## Goal
Below are entries; repeat exactly, and nothing else, the lines from the one holding "Which color takes up the most area?" through the one holding "What shape do you see?", inclusive. Leave the pictures out.

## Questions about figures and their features
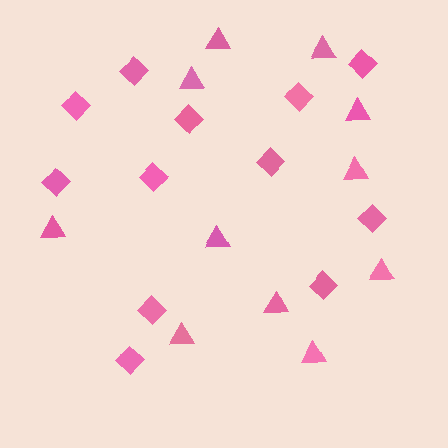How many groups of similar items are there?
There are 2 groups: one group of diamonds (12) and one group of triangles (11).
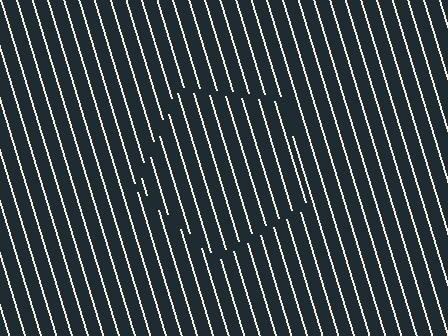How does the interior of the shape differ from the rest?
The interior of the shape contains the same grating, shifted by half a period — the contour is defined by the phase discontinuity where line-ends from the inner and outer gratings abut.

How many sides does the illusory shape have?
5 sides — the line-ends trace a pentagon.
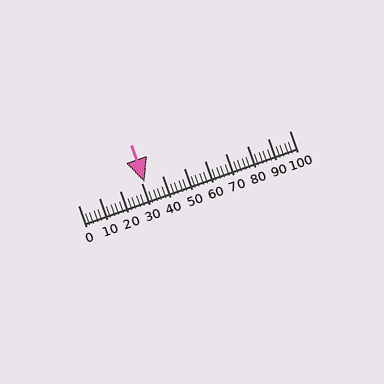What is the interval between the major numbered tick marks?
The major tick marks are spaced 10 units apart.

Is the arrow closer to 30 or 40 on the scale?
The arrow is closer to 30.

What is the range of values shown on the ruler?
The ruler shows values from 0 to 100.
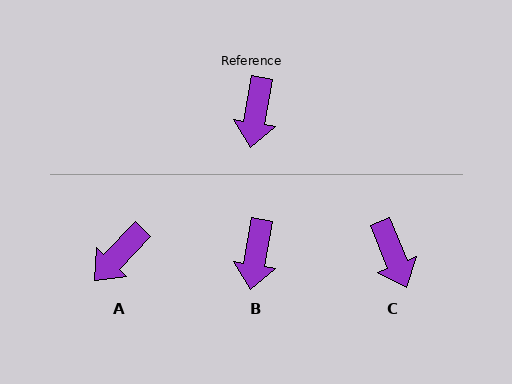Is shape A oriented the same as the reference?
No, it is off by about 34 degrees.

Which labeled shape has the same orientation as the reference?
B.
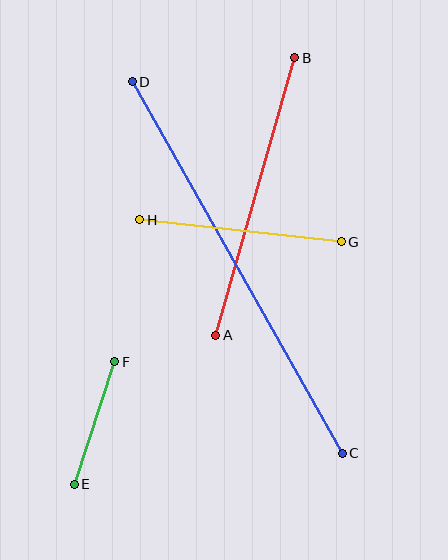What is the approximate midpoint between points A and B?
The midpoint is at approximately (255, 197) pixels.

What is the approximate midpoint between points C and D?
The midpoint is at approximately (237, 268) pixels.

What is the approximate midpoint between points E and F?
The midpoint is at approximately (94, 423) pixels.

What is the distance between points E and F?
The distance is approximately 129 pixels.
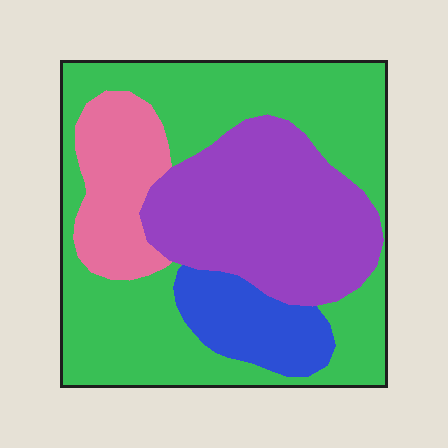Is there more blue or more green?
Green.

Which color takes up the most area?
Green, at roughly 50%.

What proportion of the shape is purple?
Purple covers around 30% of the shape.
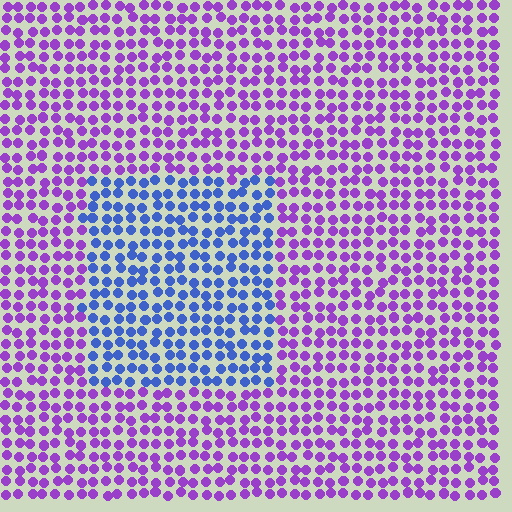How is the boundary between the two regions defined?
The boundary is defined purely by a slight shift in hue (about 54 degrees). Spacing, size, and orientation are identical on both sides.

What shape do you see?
==
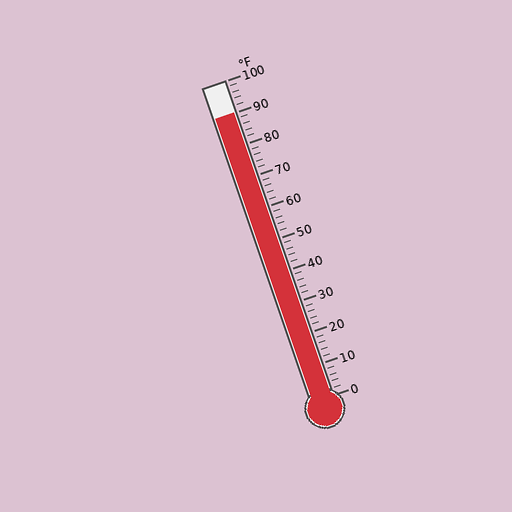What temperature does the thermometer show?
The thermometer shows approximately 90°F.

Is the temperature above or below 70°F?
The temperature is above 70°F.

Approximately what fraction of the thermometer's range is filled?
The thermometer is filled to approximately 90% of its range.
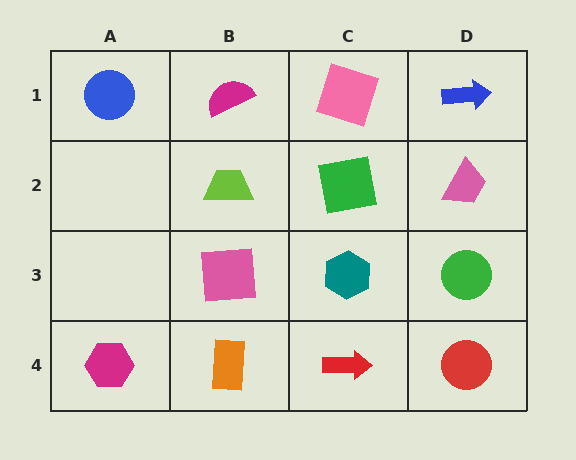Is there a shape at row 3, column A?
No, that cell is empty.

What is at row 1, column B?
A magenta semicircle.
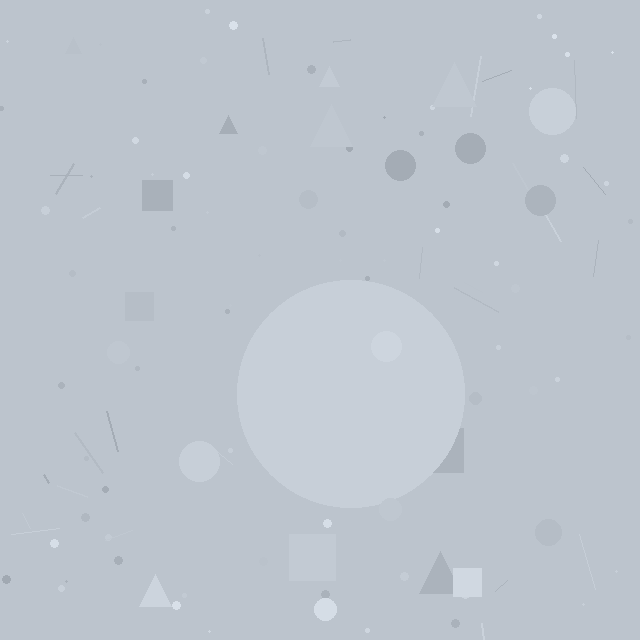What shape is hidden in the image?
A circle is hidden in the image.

## Output for this exercise
Which color takes up the most area?
Green, at roughly 50%.

What proportion of the shape is purple?
Purple covers around 30% of the shape.
How is the boundary between the two regions defined?
The boundary is defined purely by a slight shift in hue (about 54 degrees). Spacing, size, and orientation are identical on both sides.

What shape do you see?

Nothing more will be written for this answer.